> [Data provided]:
######
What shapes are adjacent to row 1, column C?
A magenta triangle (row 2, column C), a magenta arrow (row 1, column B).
######
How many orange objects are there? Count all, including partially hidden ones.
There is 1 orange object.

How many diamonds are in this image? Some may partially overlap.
######
> [Description of the task]: Give again the lines from the one with "How many orange" to the one with "How many diamonds", both lines included, exactly and with no other line.

> [Answer to the task]:
How many orange objects are there? Count all, including partially hidden ones.
There is 1 orange object.

How many diamonds are in this image? Some may partially overlap.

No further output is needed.